→ DESCRIPTION OF THE TASK: Exclude the pictures, then repeat exactly each line from the one containing "How does the" to the final line of the records that follow.

Illustrated geometry question entries:
+-------+

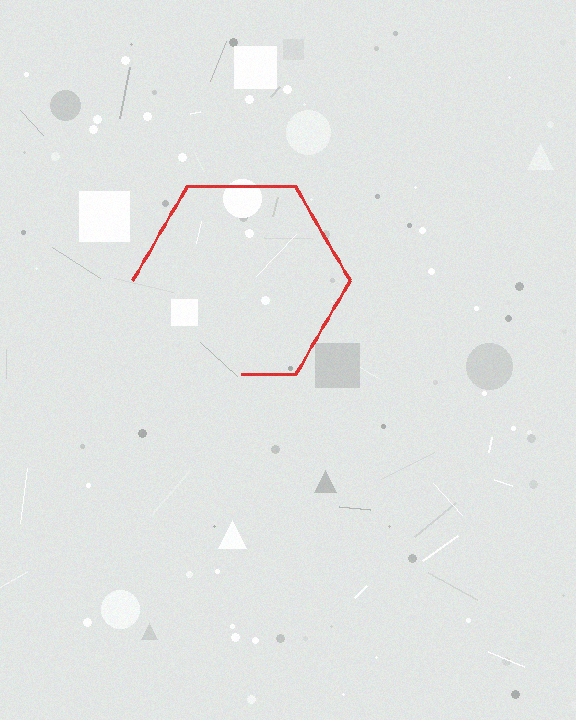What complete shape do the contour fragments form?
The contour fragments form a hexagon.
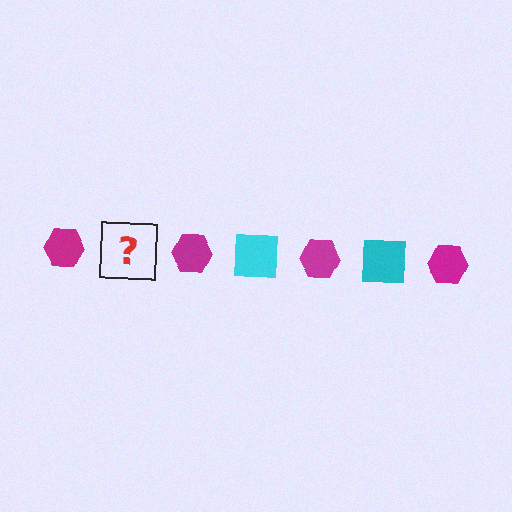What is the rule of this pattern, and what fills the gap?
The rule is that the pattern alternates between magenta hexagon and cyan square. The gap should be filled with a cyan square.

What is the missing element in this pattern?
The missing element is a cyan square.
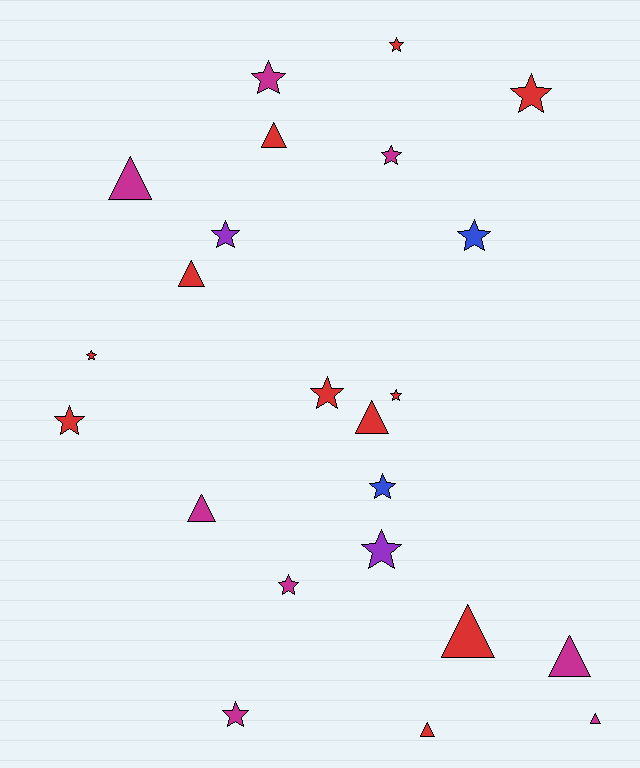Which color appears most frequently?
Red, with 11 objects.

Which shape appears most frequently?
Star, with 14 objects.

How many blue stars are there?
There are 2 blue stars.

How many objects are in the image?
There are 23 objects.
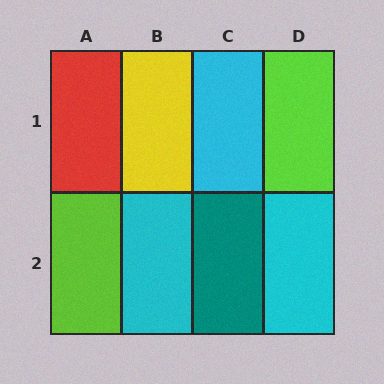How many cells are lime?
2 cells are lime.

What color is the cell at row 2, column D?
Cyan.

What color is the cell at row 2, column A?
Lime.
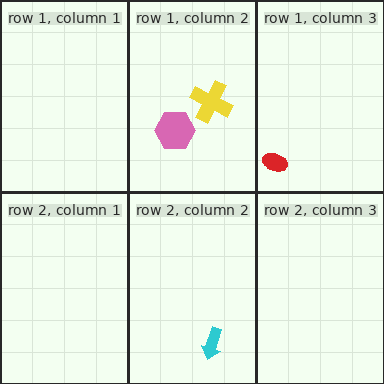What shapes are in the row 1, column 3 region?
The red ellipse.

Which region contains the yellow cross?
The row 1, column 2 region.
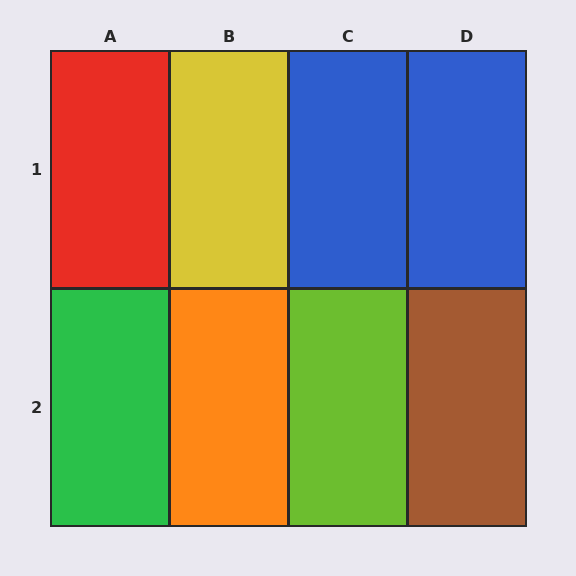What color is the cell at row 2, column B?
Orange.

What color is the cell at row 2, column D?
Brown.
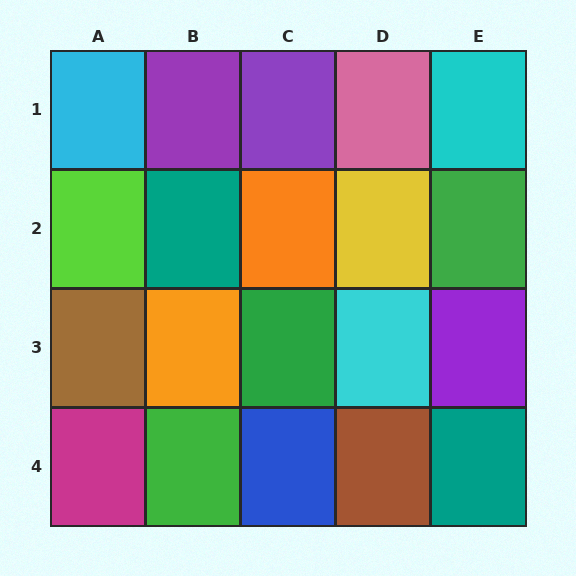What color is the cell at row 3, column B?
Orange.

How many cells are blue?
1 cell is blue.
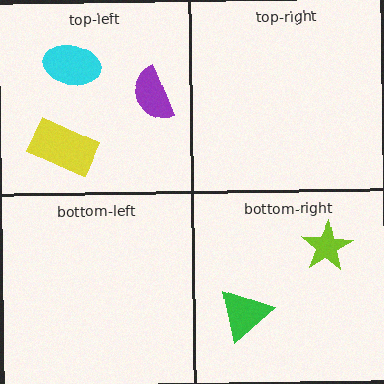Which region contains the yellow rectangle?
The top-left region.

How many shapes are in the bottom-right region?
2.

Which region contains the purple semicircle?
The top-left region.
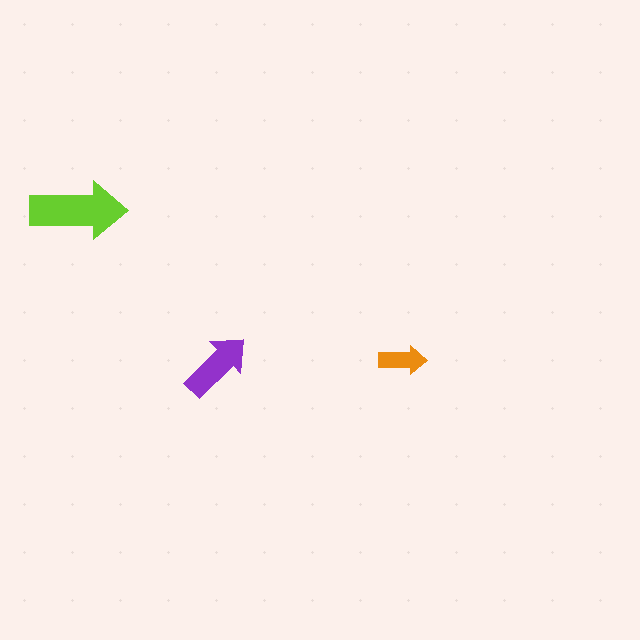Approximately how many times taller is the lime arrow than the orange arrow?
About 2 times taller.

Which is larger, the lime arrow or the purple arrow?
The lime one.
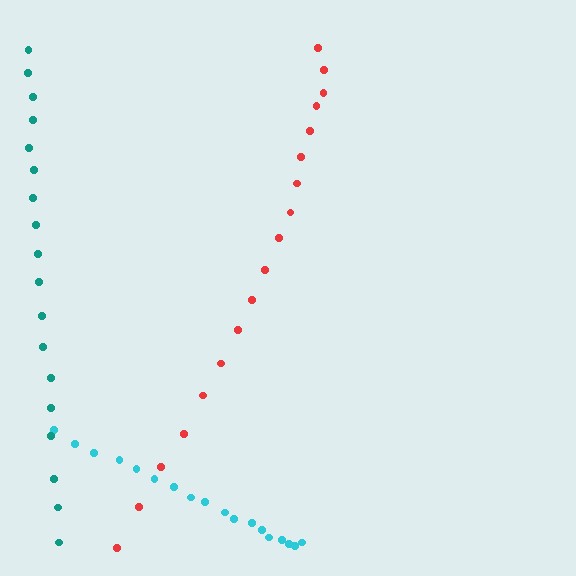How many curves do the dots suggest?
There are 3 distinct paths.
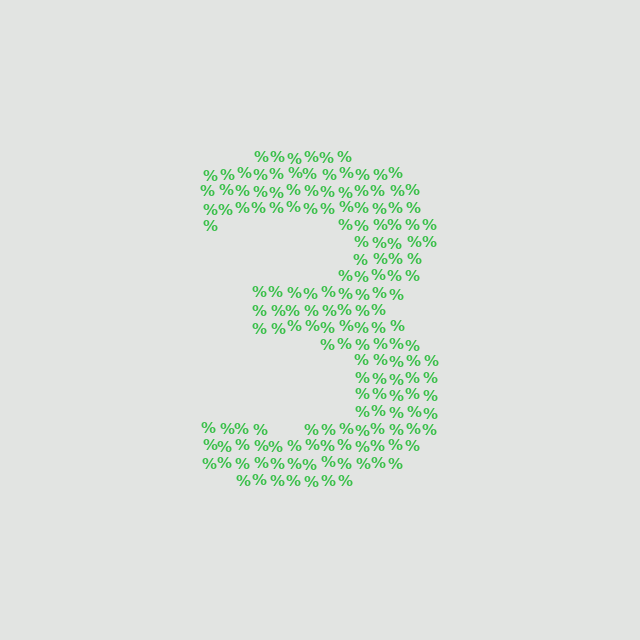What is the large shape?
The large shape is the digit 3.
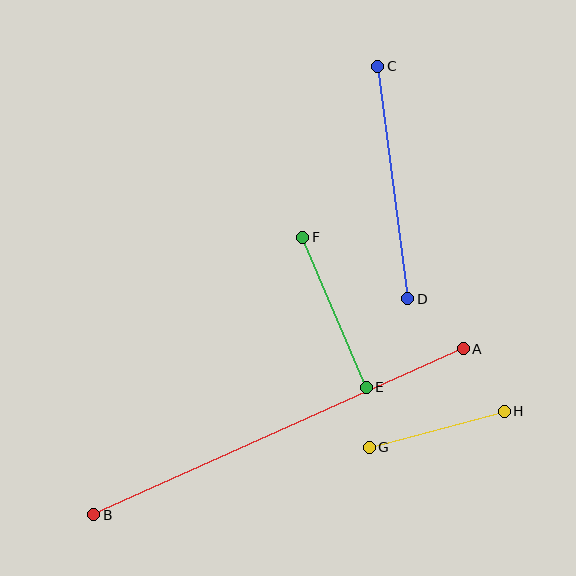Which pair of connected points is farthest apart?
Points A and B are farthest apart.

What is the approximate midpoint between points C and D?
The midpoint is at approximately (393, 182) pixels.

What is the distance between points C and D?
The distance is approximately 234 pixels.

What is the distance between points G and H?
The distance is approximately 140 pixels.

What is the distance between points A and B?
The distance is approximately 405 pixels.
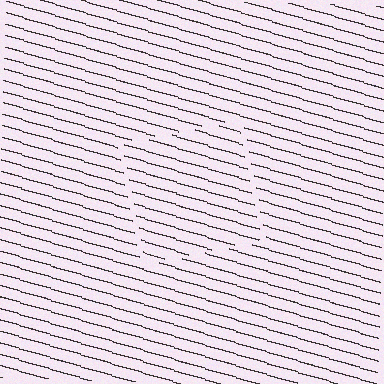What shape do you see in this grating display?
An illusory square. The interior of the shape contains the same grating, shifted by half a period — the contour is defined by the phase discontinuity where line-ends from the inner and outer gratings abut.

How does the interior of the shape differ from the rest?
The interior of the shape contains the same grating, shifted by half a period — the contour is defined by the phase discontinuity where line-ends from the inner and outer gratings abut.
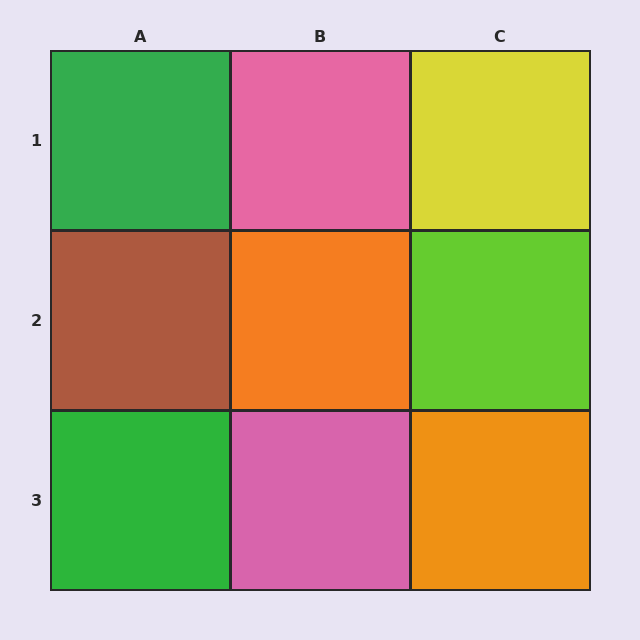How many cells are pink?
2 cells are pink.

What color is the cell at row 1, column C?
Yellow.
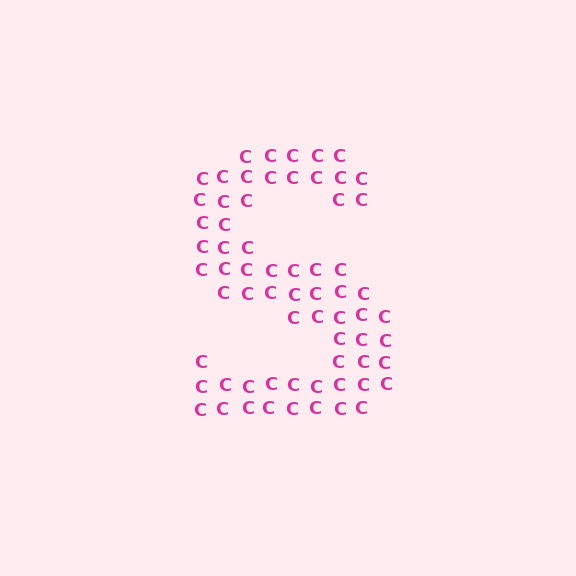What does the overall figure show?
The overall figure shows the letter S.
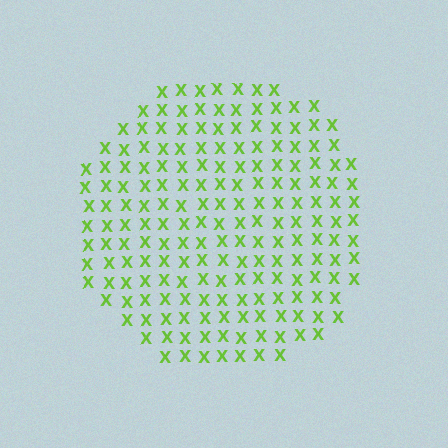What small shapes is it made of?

+-------+

→ PROBLEM SOLUTION:
How does the interior of the shape differ from the rest?
The interior of the shape contains the same grating, shifted by half a period — the contour is defined by the phase discontinuity where line-ends from the inner and outer gratings abut.
How many cells are pink?
2 cells are pink.

What color is the cell at row 1, column C?
Yellow.
What does the overall figure show?
The overall figure shows the letter S.
What small shapes is it made of?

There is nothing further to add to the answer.